======== Dataset rows ========
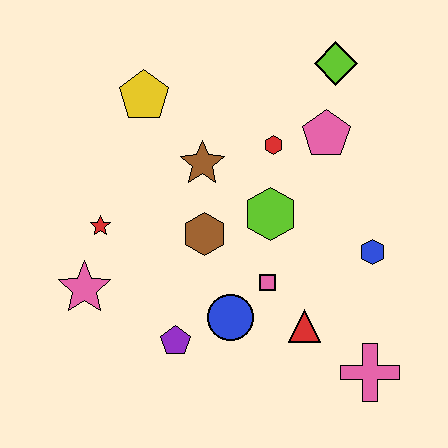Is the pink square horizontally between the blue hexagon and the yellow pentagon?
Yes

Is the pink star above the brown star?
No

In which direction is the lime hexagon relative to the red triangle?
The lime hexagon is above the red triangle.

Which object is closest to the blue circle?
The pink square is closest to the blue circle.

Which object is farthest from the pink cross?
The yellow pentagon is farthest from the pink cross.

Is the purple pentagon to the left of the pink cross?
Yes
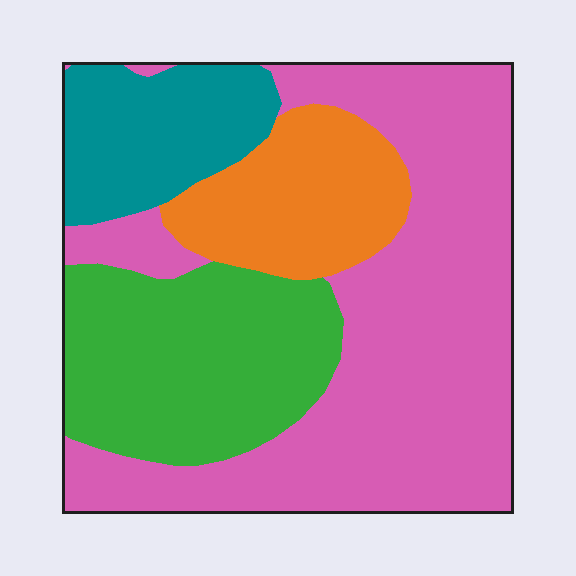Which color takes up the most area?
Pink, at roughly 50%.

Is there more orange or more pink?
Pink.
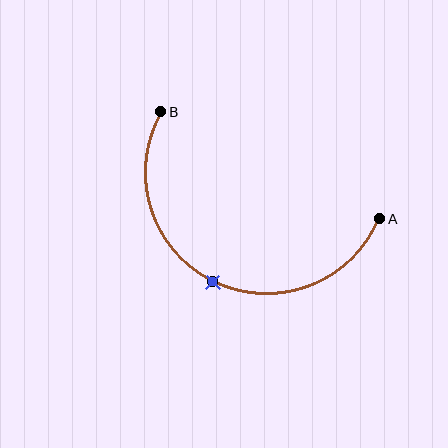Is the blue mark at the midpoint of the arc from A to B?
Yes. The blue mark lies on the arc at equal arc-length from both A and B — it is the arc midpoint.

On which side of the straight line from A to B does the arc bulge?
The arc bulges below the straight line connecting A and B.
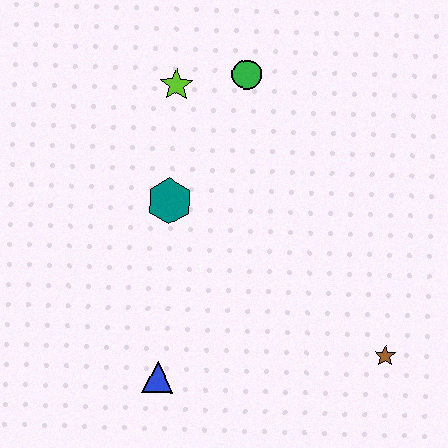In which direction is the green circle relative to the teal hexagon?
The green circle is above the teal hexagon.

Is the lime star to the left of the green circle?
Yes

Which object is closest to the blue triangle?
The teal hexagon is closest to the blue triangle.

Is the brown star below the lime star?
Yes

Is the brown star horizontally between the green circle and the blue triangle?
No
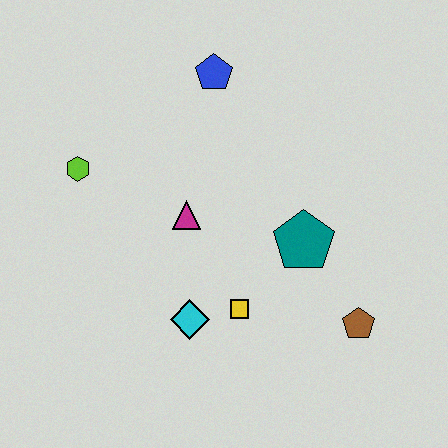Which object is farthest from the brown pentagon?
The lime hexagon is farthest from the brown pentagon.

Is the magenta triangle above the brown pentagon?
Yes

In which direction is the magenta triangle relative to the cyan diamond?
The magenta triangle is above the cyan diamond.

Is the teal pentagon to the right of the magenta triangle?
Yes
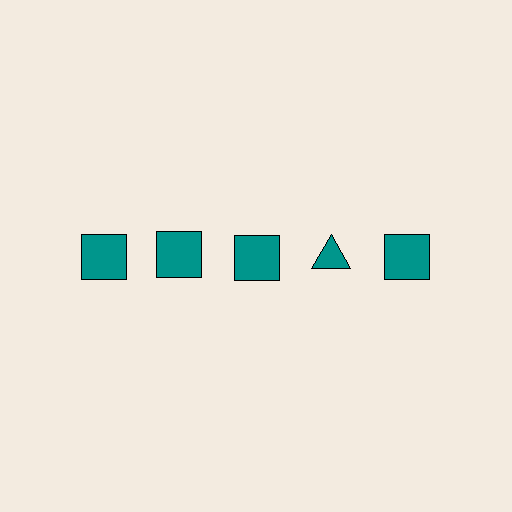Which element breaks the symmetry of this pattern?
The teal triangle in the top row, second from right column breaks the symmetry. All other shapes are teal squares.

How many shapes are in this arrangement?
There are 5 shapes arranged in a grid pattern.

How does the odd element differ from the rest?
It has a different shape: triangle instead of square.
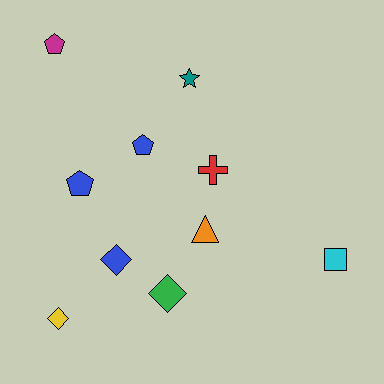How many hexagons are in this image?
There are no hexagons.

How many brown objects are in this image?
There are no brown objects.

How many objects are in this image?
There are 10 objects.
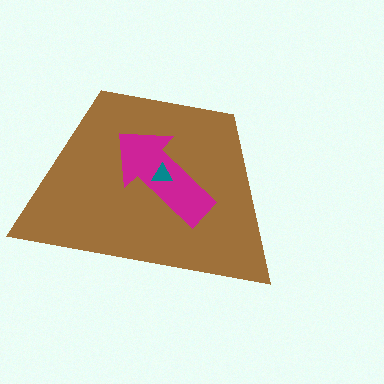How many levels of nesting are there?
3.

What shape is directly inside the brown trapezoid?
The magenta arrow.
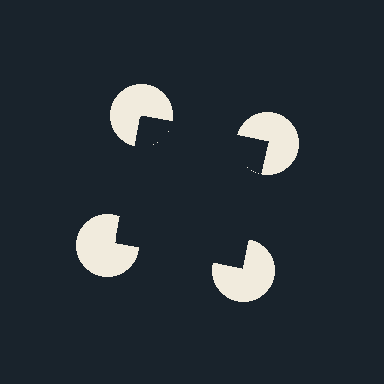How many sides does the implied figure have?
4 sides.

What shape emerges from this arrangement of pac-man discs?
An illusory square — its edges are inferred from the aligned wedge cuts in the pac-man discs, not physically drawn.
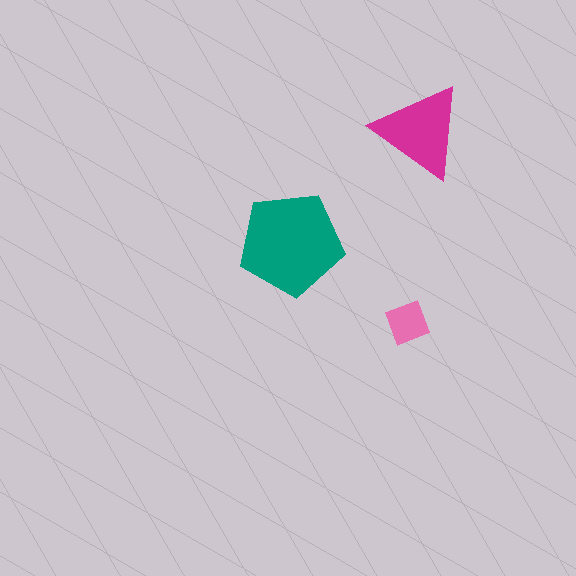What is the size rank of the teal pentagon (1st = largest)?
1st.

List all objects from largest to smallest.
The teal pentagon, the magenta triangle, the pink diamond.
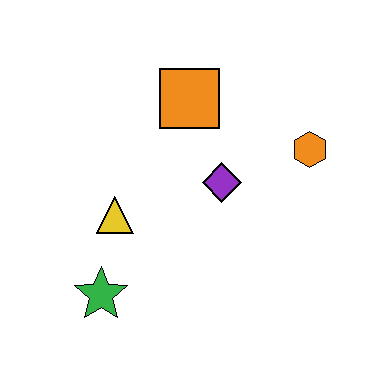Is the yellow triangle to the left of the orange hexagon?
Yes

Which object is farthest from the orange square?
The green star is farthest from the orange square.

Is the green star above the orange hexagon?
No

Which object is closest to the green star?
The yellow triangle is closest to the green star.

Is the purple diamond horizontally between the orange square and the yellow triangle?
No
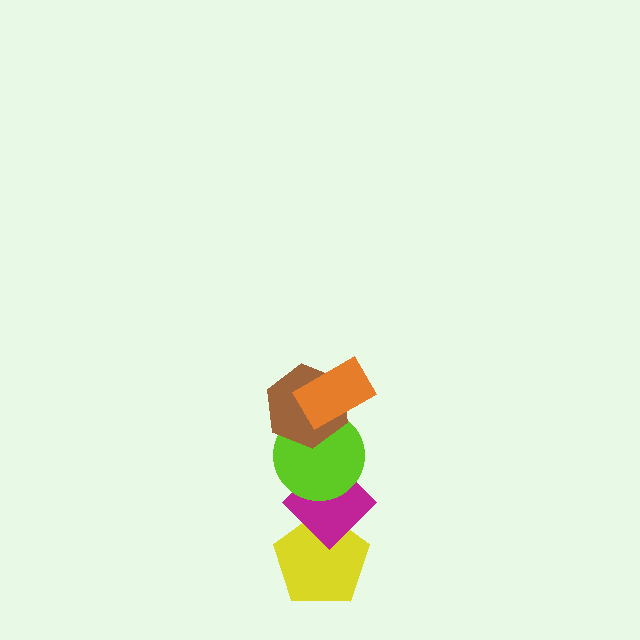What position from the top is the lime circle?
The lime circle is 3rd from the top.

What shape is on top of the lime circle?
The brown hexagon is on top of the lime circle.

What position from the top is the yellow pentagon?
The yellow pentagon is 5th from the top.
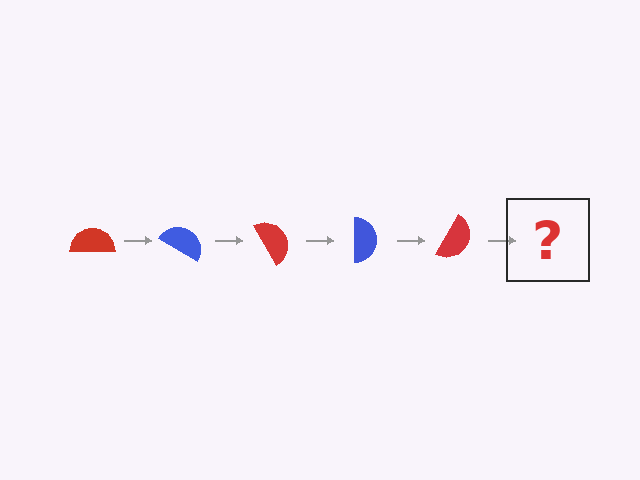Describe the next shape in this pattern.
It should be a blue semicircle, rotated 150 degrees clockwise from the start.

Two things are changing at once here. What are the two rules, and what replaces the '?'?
========
=== Objective ===
Transcribe the records above verbatim. Do not carry over any picture.

=== Output for this exercise ===
Is the pink square horizontally between the blue hexagon and the yellow pentagon?
Yes

Is the pink star above the brown star?
No

In which direction is the lime hexagon relative to the red triangle?
The lime hexagon is above the red triangle.

Which object is closest to the blue circle?
The pink square is closest to the blue circle.

Which object is farthest from the pink cross?
The yellow pentagon is farthest from the pink cross.

Is the purple pentagon to the left of the pink cross?
Yes
Which color takes up the most area?
Pink, at roughly 50%.

Is there more orange or more pink?
Pink.
Is the blue mark at the midpoint of the arc from A to B?
Yes. The blue mark lies on the arc at equal arc-length from both A and B — it is the arc midpoint.

On which side of the straight line from A to B does the arc bulge?
The arc bulges below the straight line connecting A and B.
In which direction is the green circle relative to the teal hexagon?
The green circle is above the teal hexagon.

Is the lime star to the left of the green circle?
Yes

Which object is closest to the blue triangle?
The teal hexagon is closest to the blue triangle.

Is the brown star below the lime star?
Yes

Is the brown star horizontally between the green circle and the blue triangle?
No
Which object is farthest from the brown pentagon?
The lime hexagon is farthest from the brown pentagon.

Is the magenta triangle above the brown pentagon?
Yes

In which direction is the magenta triangle relative to the cyan diamond?
The magenta triangle is above the cyan diamond.

Is the teal pentagon to the right of the magenta triangle?
Yes
Which element breaks the symmetry of this pattern?
The teal triangle in the top row, second from right column breaks the symmetry. All other shapes are teal squares.

How many shapes are in this arrangement?
There are 5 shapes arranged in a grid pattern.

How does the odd element differ from the rest?
It has a different shape: triangle instead of square.
How many hexagons are in this image?
There are no hexagons.

How many brown objects are in this image?
There are no brown objects.

How many objects are in this image?
There are 10 objects.
How many levels of nesting are there?
3.

What shape is directly inside the brown trapezoid?
The magenta arrow.
How many sides does the implied figure have?
4 sides.

What shape emerges from this arrangement of pac-man discs?
An illusory square — its edges are inferred from the aligned wedge cuts in the pac-man discs, not physically drawn.
What is the size rank of the teal pentagon (1st = largest)?
1st.

List all objects from largest to smallest.
The teal pentagon, the magenta triangle, the pink diamond.
Is the yellow triangle to the left of the orange hexagon?
Yes

Which object is farthest from the orange square?
The green star is farthest from the orange square.

Is the green star above the orange hexagon?
No

Which object is closest to the green star?
The yellow triangle is closest to the green star.

Is the purple diamond horizontally between the orange square and the yellow triangle?
No
What position from the top is the lime circle?
The lime circle is 3rd from the top.

What shape is on top of the lime circle?
The brown hexagon is on top of the lime circle.

What position from the top is the yellow pentagon?
The yellow pentagon is 5th from the top.
Describe the next shape in this pattern.
It should be a blue semicircle, rotated 150 degrees clockwise from the start.

Two things are changing at once here. What are the two rules, and what replaces the '?'?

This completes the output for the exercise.